_RECORDS TO PROCESS_.
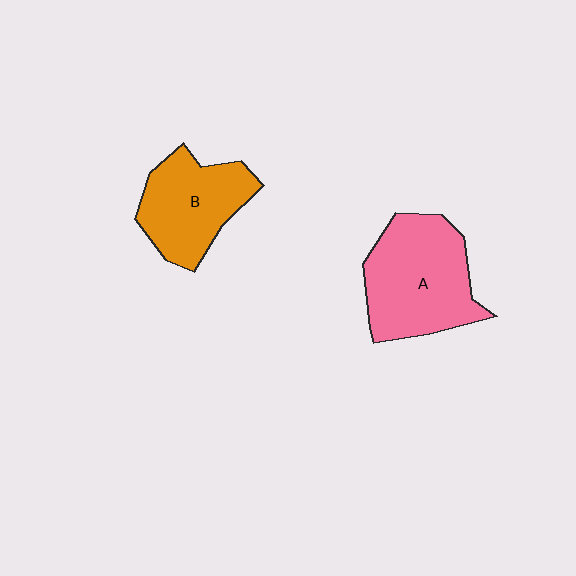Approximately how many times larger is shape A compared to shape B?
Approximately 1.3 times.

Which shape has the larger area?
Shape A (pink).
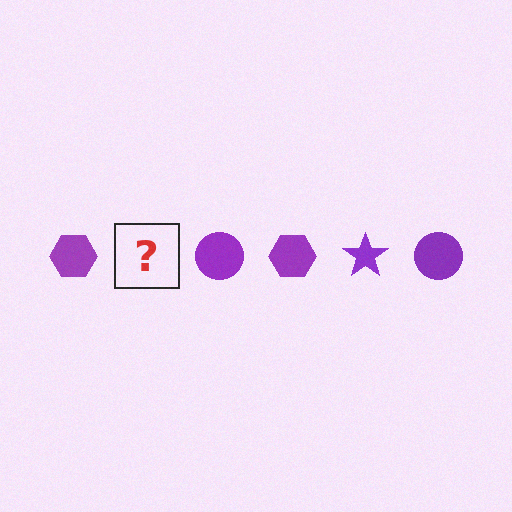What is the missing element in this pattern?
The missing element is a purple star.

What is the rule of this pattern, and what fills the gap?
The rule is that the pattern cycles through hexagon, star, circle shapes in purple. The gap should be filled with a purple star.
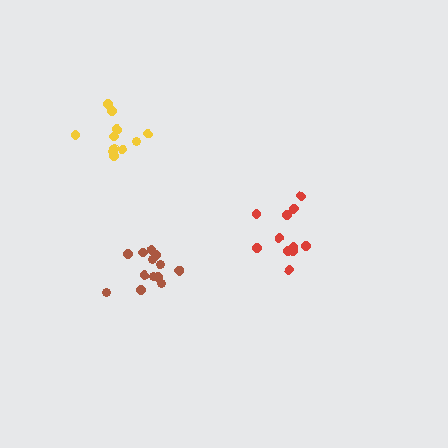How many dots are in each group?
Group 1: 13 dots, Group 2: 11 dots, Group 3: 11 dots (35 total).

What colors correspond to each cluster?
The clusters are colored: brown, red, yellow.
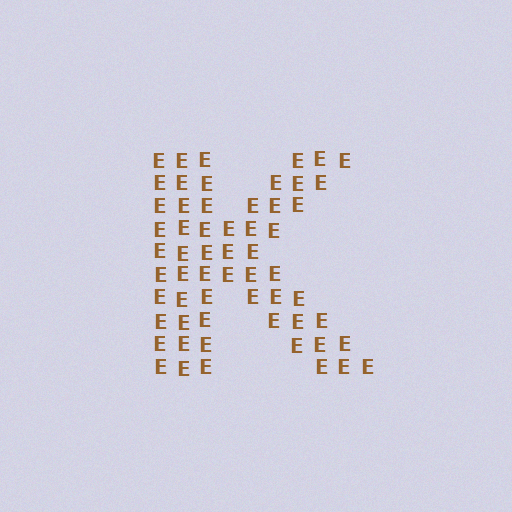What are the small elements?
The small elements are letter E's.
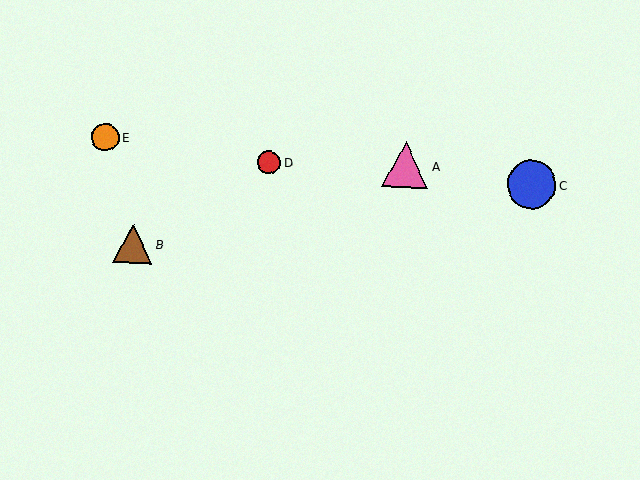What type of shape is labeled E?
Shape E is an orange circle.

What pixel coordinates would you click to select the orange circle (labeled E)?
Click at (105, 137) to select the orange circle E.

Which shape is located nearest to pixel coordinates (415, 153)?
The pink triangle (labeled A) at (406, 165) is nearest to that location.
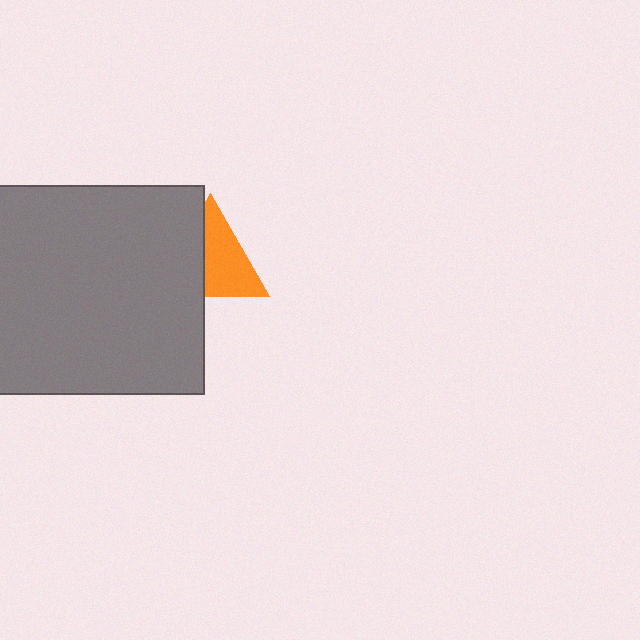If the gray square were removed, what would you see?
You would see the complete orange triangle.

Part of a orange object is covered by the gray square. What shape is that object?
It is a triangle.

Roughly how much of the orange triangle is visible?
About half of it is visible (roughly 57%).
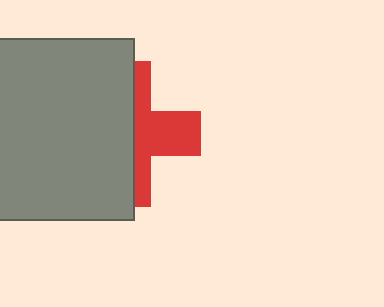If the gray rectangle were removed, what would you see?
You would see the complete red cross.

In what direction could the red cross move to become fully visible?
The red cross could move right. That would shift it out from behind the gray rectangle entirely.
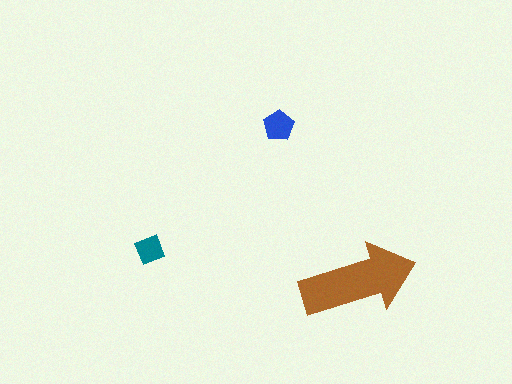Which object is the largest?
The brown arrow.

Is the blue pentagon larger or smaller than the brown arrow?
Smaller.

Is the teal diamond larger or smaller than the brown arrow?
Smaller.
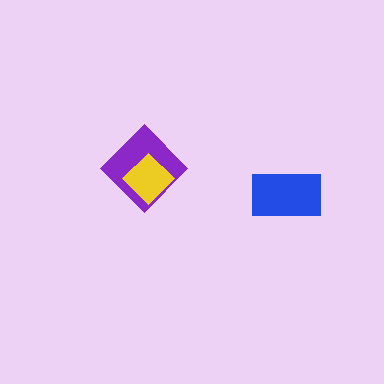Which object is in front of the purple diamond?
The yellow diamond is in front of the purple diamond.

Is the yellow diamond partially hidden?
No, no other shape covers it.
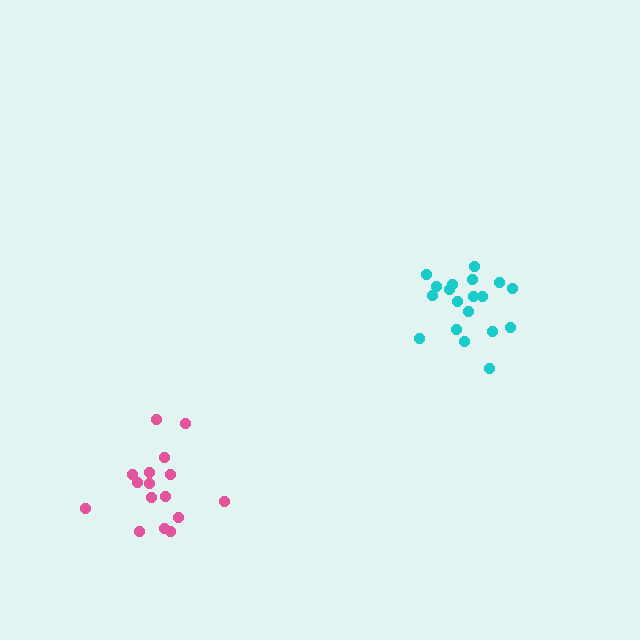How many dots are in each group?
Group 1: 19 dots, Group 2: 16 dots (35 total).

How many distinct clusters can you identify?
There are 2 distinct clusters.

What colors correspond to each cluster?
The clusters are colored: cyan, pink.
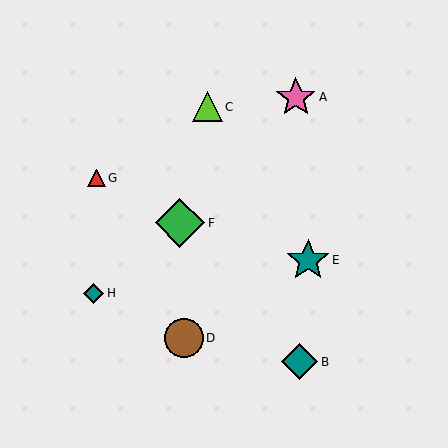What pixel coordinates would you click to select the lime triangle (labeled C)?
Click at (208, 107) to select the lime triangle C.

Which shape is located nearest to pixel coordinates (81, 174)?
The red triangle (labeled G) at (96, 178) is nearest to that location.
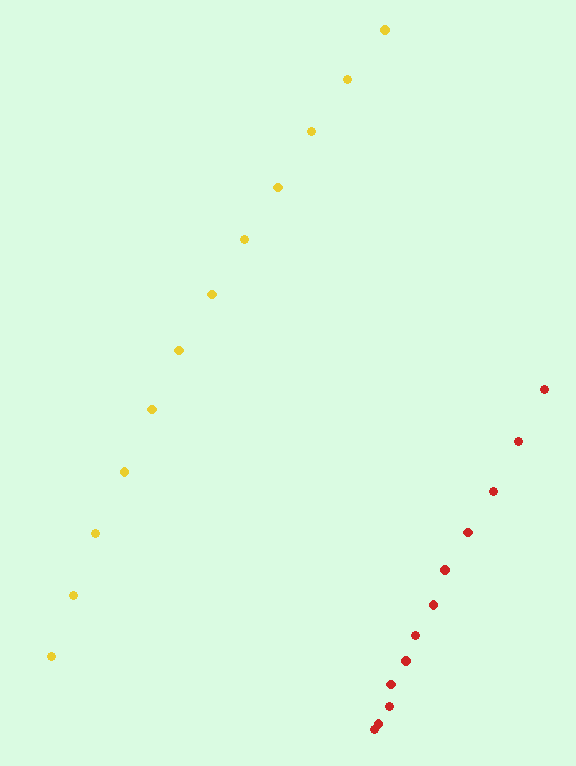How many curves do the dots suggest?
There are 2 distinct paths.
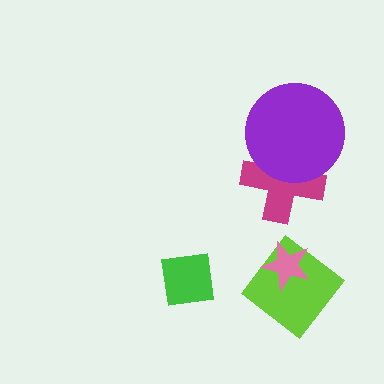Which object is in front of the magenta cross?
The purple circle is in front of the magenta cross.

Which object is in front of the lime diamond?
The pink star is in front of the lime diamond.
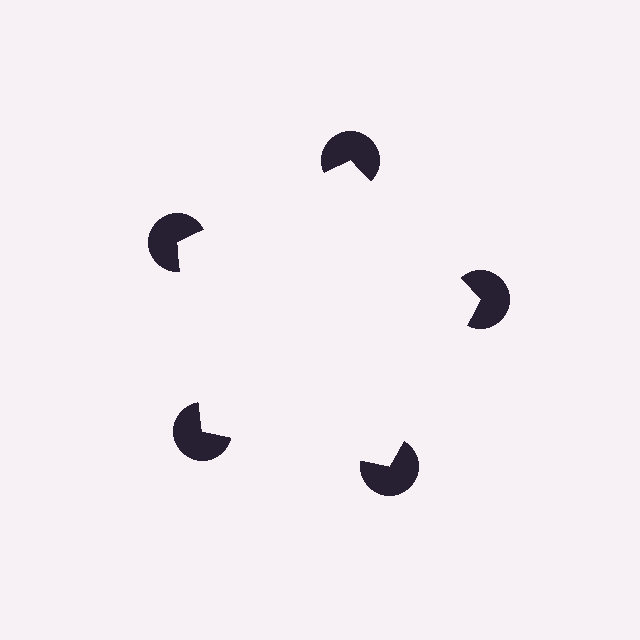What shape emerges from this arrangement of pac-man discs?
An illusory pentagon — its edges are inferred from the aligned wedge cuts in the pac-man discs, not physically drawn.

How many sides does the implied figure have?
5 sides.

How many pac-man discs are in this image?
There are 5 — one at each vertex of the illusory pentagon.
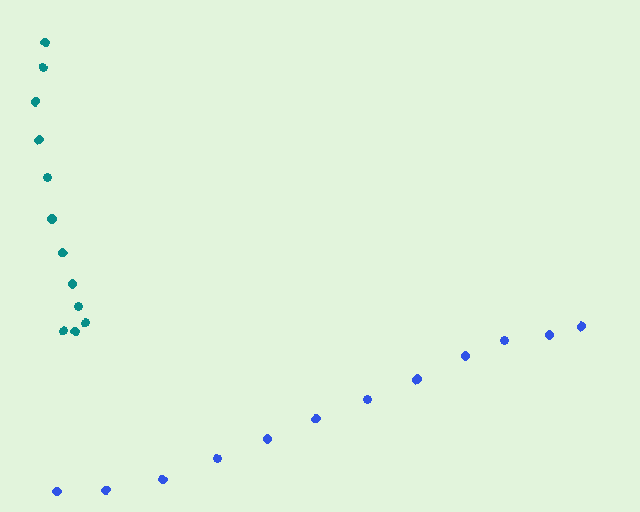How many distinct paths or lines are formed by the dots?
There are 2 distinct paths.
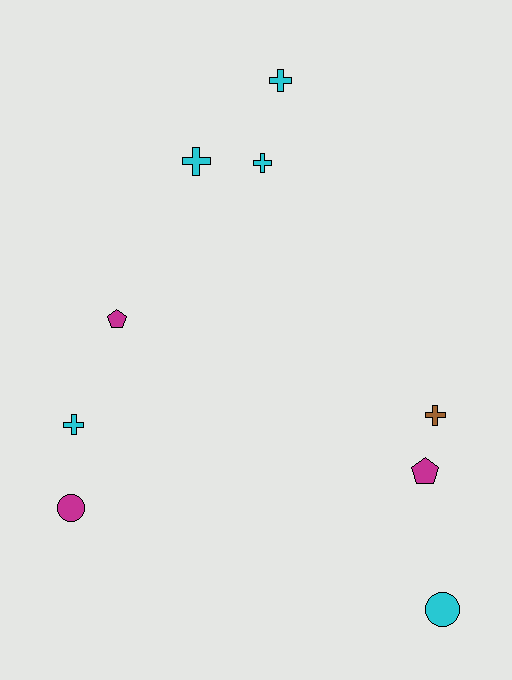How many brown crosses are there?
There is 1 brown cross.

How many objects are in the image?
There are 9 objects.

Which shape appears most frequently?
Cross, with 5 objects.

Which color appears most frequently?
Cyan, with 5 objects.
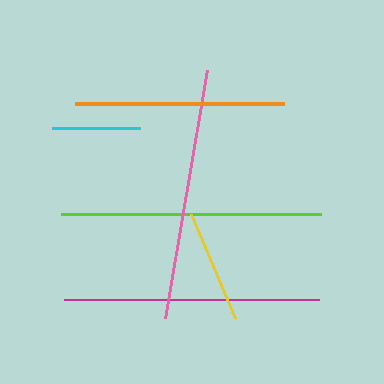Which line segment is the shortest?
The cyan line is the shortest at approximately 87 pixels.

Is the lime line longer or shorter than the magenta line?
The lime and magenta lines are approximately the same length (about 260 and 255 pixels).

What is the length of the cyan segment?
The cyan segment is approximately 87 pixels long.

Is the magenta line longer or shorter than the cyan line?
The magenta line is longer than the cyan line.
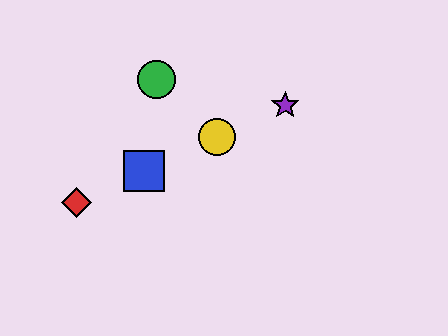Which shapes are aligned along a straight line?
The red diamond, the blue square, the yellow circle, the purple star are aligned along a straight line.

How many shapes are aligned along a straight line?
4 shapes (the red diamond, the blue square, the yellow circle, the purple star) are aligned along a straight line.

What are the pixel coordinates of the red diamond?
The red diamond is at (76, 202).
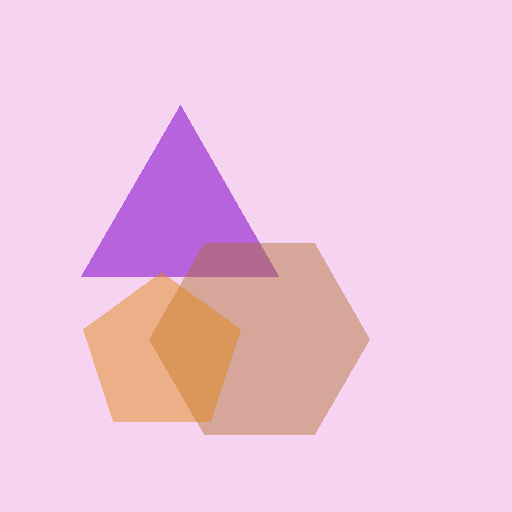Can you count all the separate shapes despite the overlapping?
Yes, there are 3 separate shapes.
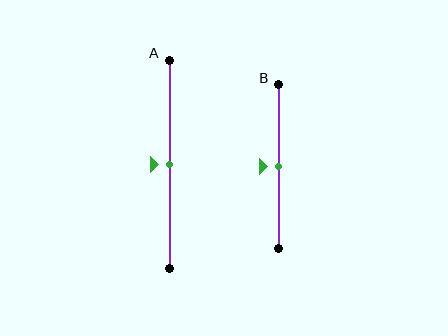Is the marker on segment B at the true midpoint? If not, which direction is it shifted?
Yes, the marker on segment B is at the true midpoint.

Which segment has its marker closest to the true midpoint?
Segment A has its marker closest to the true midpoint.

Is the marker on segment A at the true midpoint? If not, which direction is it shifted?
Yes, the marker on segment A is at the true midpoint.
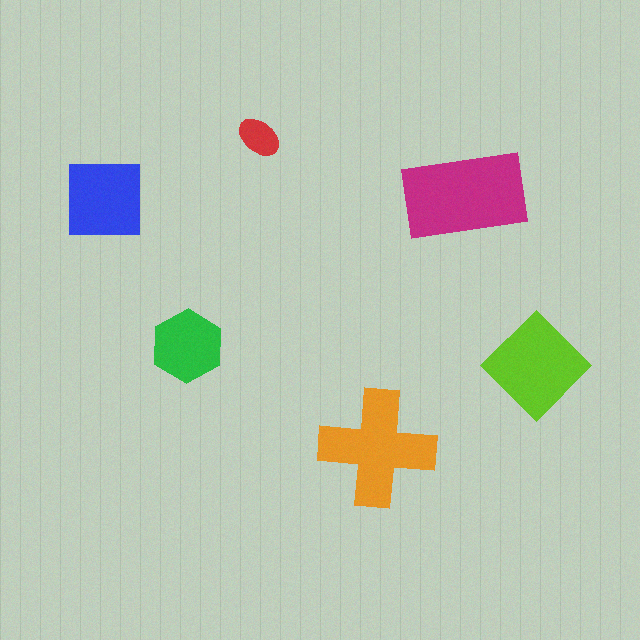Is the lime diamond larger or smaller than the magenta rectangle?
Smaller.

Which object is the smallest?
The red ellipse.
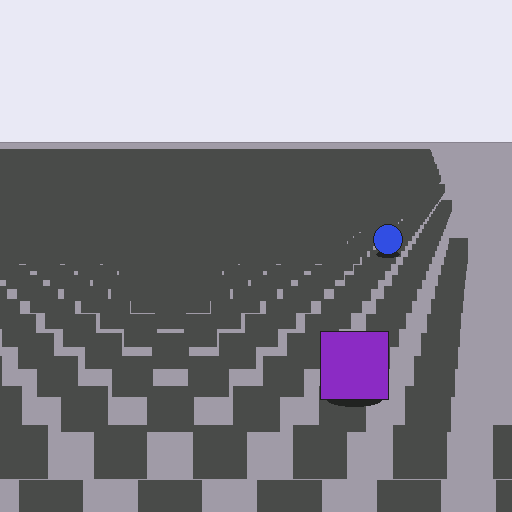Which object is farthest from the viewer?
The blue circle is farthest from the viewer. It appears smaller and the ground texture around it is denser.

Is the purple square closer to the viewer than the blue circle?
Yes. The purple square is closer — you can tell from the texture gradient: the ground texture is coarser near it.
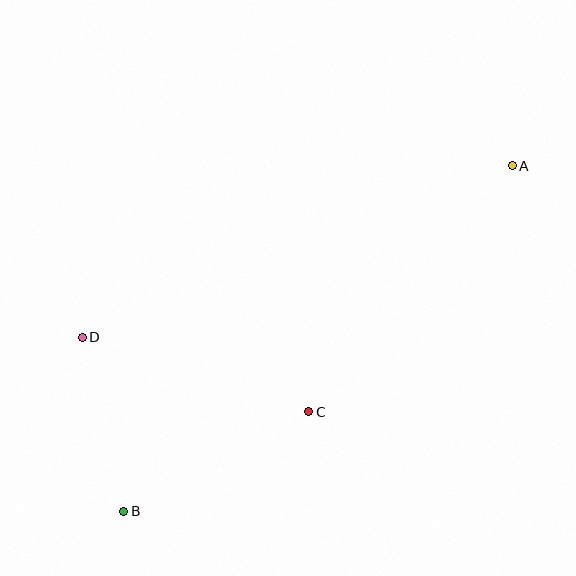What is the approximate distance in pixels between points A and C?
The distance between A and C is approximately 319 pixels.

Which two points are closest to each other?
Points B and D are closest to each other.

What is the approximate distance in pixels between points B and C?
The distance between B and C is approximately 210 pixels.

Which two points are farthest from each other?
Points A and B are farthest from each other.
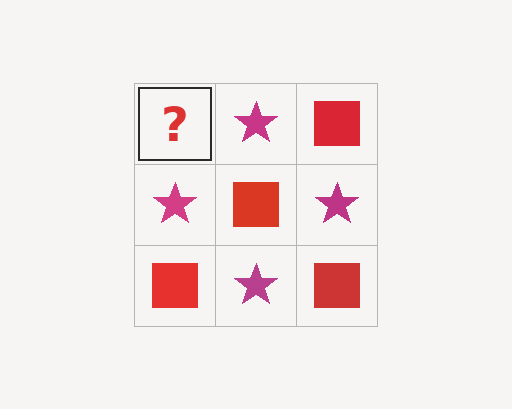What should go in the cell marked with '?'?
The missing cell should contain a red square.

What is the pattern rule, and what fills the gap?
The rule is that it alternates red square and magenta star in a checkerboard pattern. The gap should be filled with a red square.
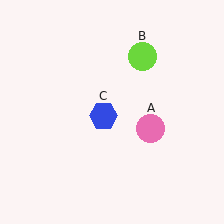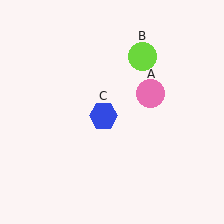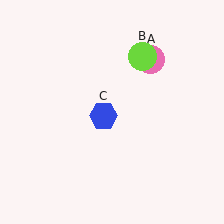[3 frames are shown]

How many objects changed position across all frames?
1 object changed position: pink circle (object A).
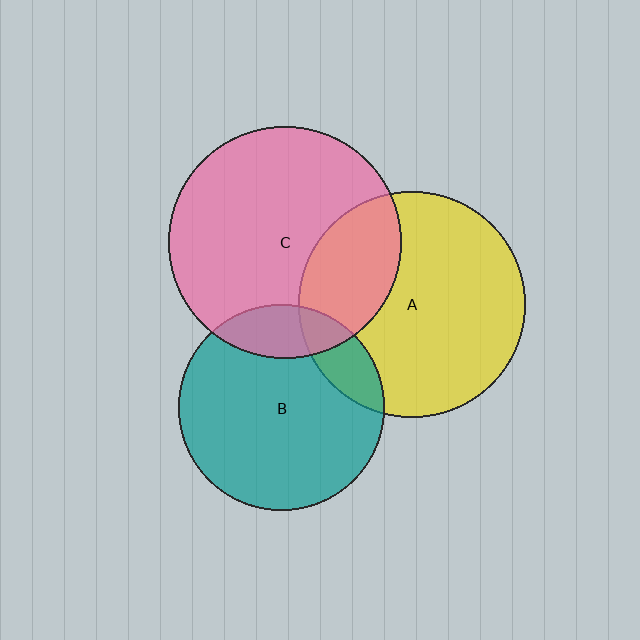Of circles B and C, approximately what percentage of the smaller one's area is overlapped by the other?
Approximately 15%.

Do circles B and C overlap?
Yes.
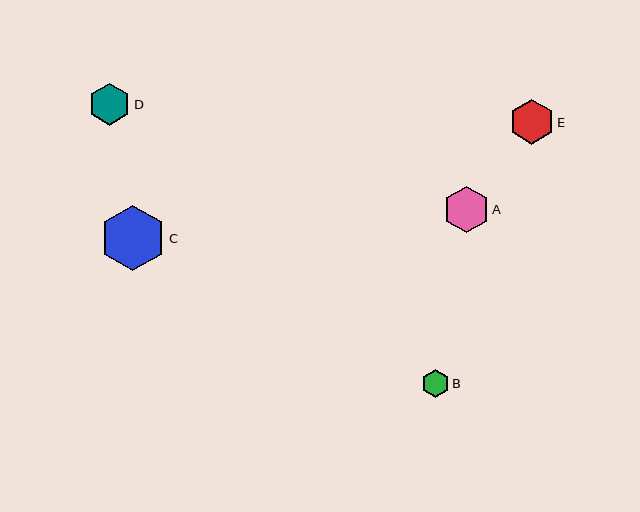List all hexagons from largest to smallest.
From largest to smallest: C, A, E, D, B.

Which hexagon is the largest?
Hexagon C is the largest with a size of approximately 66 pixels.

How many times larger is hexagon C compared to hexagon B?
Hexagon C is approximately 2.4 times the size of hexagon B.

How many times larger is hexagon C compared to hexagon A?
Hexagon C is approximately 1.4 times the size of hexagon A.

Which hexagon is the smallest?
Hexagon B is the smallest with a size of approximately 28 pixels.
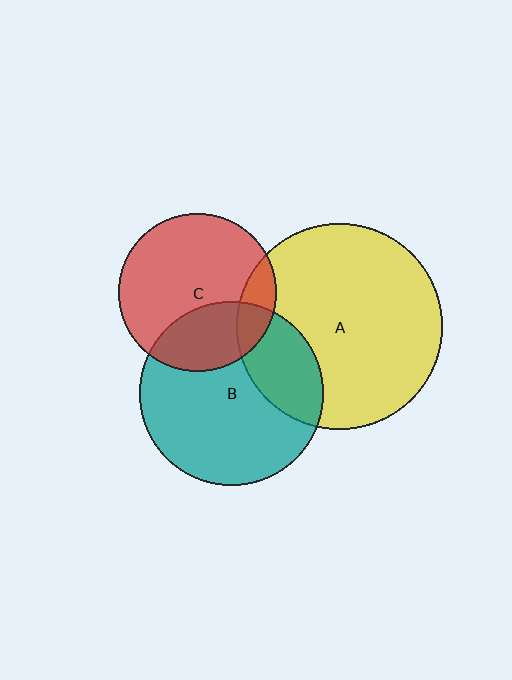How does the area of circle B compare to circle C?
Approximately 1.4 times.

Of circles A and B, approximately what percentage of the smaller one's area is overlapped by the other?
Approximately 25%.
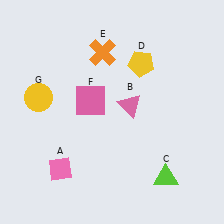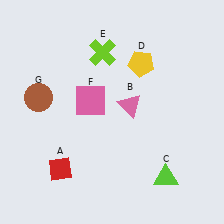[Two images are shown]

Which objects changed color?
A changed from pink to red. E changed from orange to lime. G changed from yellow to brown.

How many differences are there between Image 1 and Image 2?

_WHAT YOU HAVE TO DO_. Output only the lines from the one that contains "How does the" to the end of the entries above, both end lines included, and drop the pictures.

_WRITTEN REPLY_.
How does the area of circle B compare to circle C?
Approximately 1.4 times.

Of circles A and B, approximately what percentage of the smaller one's area is overlapped by the other?
Approximately 25%.
[Two images are shown]

Which objects changed color?
A changed from pink to red. E changed from orange to lime. G changed from yellow to brown.

How many differences are there between Image 1 and Image 2?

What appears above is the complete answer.